## Goal
Starting at the line that contains "What is the angle", reproduce each line exactly up to and including the line that contains "What time does the clock show?". Reproduce nothing else.

## Stored data
↓
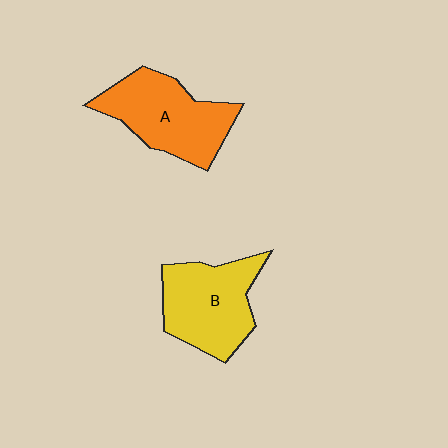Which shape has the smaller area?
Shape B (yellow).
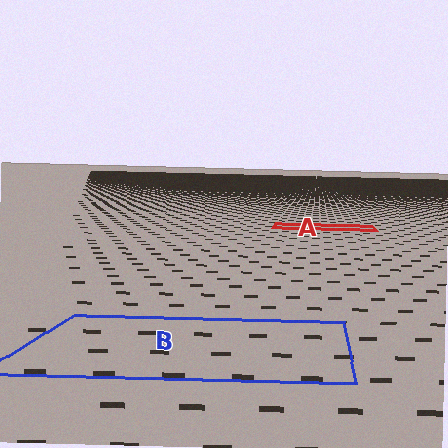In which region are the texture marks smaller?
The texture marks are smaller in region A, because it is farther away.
↑
↓
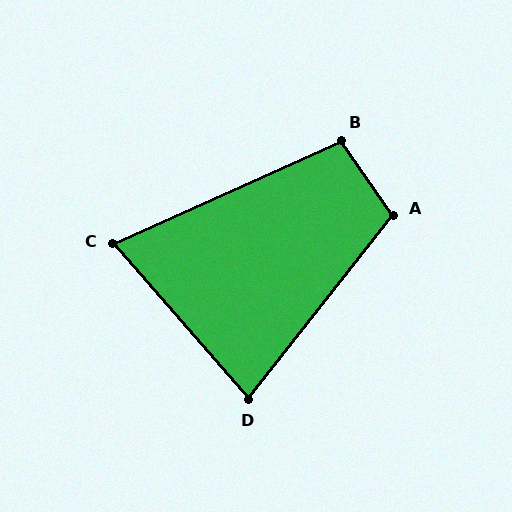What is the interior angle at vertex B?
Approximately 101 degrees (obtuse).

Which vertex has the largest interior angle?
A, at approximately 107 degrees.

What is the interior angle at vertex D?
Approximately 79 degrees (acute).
↑
↓
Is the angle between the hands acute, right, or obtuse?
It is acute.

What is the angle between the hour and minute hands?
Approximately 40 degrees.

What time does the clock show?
↑
## Response for this exercise
What is the angle between the hour and minute hands?
Approximately 40 degrees.

What time does the clock show?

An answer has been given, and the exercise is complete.